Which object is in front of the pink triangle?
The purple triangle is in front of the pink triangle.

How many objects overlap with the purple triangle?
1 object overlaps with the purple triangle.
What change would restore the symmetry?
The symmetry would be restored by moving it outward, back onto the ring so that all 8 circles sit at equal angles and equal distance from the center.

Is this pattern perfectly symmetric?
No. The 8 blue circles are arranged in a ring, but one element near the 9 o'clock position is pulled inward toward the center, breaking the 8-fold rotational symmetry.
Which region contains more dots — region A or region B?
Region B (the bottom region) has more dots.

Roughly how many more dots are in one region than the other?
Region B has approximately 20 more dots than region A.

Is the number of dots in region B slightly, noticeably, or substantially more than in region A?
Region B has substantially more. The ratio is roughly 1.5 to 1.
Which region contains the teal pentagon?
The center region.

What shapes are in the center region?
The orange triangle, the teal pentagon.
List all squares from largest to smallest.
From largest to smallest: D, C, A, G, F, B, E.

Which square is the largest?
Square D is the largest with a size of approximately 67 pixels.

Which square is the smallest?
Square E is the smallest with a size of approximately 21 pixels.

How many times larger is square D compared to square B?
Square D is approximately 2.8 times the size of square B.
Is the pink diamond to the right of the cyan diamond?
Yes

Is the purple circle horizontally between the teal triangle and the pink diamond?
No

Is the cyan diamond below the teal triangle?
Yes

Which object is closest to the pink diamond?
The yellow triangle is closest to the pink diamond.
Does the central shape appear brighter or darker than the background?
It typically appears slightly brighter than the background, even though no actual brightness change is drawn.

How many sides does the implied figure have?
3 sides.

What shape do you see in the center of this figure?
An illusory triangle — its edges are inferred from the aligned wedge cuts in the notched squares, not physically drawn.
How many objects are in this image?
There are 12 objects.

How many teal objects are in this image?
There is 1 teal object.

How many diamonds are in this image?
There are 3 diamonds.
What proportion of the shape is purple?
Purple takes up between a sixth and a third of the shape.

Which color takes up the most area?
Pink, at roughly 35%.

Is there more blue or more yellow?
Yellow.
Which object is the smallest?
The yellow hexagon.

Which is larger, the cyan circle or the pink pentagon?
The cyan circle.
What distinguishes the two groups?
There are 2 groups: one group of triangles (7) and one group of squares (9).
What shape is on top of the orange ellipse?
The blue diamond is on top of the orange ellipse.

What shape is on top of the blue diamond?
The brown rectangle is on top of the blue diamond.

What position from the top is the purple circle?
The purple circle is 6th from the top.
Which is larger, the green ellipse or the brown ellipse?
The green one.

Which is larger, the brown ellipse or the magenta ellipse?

Work to be completed
Give exactly the lines from the one with "Which square is the smallest?" to the end of the entries, nothing before them.

Expected answer
Which square is the smallest?
Square E is the smallest with a size of approximately 21 pixels.

How many times larger is square D compared to square B?
Square D is approximately 2.8 times the size of square B.
Is the pink diamond to the right of the cyan diamond?
Yes

Is the purple circle horizontally between the teal triangle and the pink diamond?
No

Is the cyan diamond below the teal triangle?
Yes

Which object is closest to the pink diamond?
The yellow triangle is closest to the pink diamond.
Does the central shape appear brighter or darker than the background?
It typically appears slightly brighter than the background, even though no actual brightness change is drawn.

How many sides does the implied figure have?
3 sides.

What shape do you see in the center of this figure?
An illusory triangle — its edges are inferred from the aligned wedge cuts in the notched squares, not physically drawn.
How many objects are in this image?
There are 12 objects.

How many teal objects are in this image?
There is 1 teal object.

How many diamonds are in this image?
There are 3 diamonds.
What proportion of the shape is purple?
Purple takes up between a sixth and a third of the shape.

Which color takes up the most area?
Pink, at roughly 35%.

Is there more blue or more yellow?
Yellow.
Which object is the smallest?
The yellow hexagon.

Which is larger, the cyan circle or the pink pentagon?
The cyan circle.
What distinguishes the two groups?
There are 2 groups: one group of triangles (7) and one group of squares (9).
What shape is on top of the orange ellipse?
The blue diamond is on top of the orange ellipse.

What shape is on top of the blue diamond?
The brown rectangle is on top of the blue diamond.

What position from the top is the purple circle?
The purple circle is 6th from the top.
Which is larger, the green ellipse or the brown ellipse?
The green one.

Which is larger, the brown ellipse or the magenta ellipse?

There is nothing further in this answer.